**DIRECTIONS**: Only the lines between the line with "How many f-stop" and the line with "[5 frames are shown]", together with those two lines themselves, are to be copied exactly.

**DATASET ROWS**:
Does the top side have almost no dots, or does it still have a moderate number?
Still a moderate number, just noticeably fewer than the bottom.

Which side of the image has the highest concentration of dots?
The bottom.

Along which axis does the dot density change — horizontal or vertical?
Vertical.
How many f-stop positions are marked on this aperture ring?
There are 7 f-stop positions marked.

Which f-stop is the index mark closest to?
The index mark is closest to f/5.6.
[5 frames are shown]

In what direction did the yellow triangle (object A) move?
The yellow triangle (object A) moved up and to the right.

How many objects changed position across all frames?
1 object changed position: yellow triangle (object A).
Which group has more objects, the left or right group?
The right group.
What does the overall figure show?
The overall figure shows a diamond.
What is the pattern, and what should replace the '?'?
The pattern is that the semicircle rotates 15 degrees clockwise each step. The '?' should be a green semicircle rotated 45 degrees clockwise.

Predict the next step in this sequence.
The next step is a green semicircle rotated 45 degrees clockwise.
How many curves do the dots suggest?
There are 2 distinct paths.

---

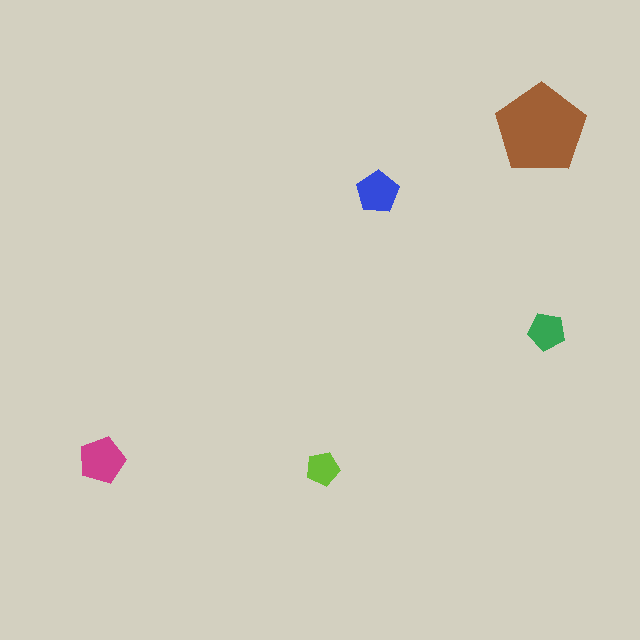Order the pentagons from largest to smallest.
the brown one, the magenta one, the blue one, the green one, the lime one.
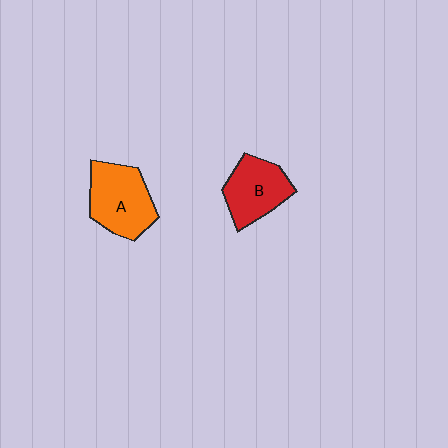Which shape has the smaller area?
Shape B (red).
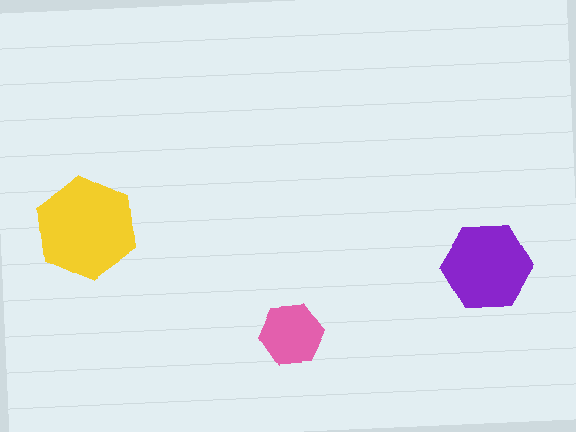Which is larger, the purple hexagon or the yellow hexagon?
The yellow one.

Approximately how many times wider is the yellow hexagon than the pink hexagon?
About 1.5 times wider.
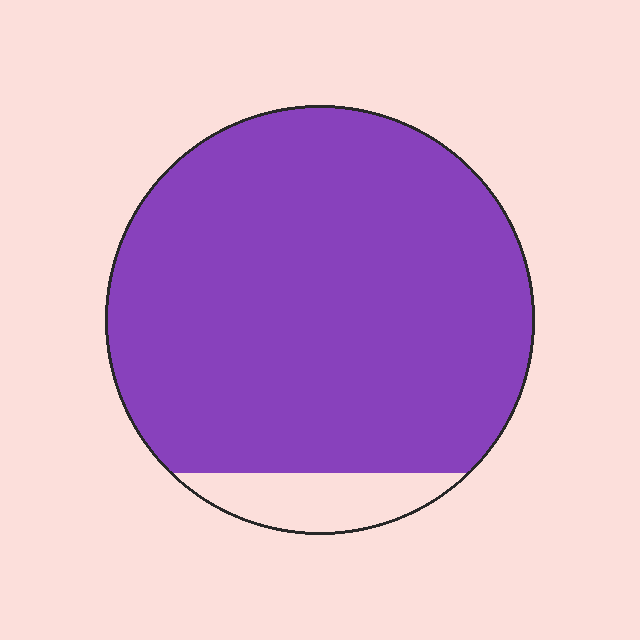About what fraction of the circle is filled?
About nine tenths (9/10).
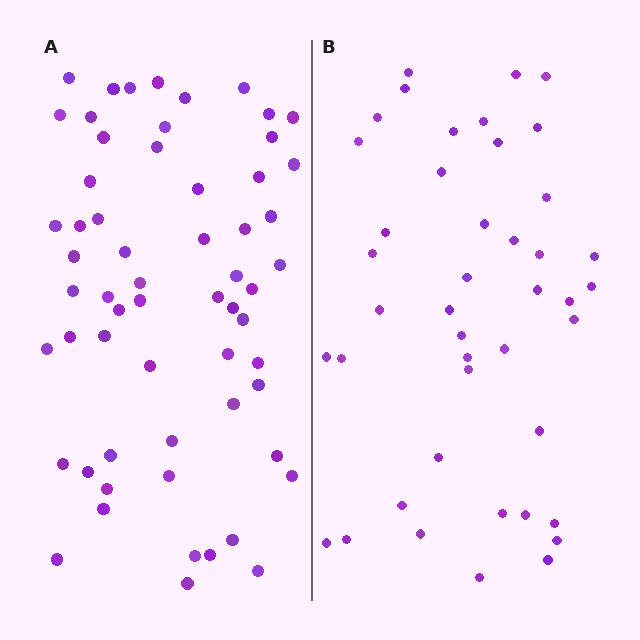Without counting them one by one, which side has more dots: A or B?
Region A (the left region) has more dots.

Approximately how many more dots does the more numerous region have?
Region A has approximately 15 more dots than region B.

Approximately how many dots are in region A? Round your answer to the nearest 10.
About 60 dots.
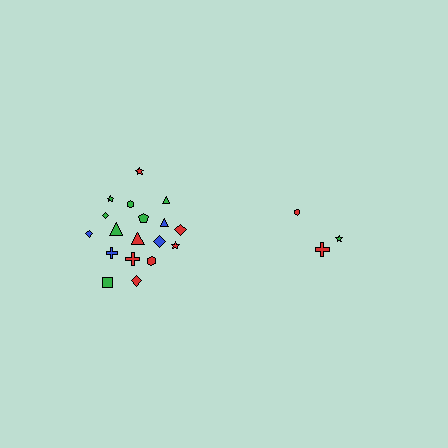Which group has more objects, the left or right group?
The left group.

**CORRECT RESULT**:
How many f-stop positions are marked on this aperture ring?
There are 7 f-stop positions marked.

Which f-stop is the index mark closest to?
The index mark is closest to f/5.6.
[5 frames are shown]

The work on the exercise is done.